**WHAT IS ASKED**:
Only the lines between the line holding "Which vertex has the largest interior angle?" and the line holding "What is the interior angle at vertex A?", both of those included, should be copied exactly; drop the pictures.

**STORED RECORDS**:
——
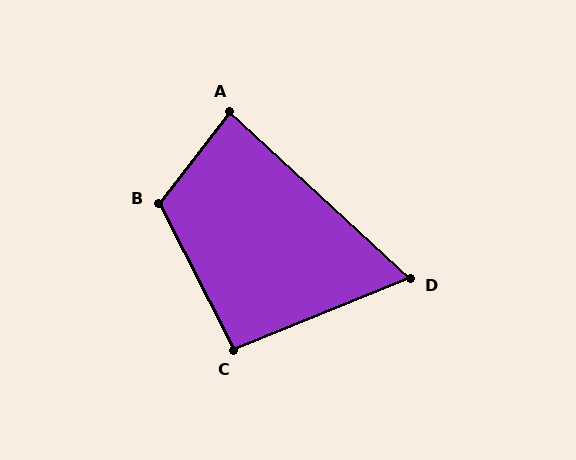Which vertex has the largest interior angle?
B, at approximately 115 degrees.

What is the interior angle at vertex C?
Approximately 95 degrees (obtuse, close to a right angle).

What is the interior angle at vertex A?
——
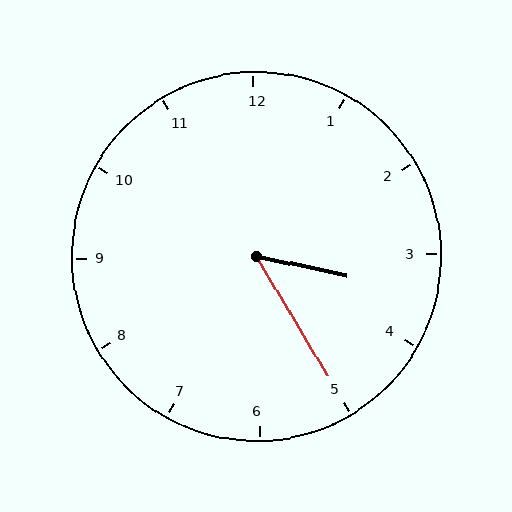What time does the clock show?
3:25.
——
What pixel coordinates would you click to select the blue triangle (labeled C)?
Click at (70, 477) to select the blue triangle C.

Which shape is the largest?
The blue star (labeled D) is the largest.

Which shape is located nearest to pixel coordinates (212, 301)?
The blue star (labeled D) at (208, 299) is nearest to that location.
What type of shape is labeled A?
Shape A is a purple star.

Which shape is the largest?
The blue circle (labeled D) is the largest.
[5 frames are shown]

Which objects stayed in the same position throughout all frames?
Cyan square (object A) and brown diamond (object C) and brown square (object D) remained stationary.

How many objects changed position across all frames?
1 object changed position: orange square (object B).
——
**TASK OUTPUT**:
Which vertex has the largest interior angle?
B, at approximately 115 degrees.

What is the interior angle at vertex C?
Approximately 95 degrees (obtuse, close to a right angle).

What is the interior angle at vertex A?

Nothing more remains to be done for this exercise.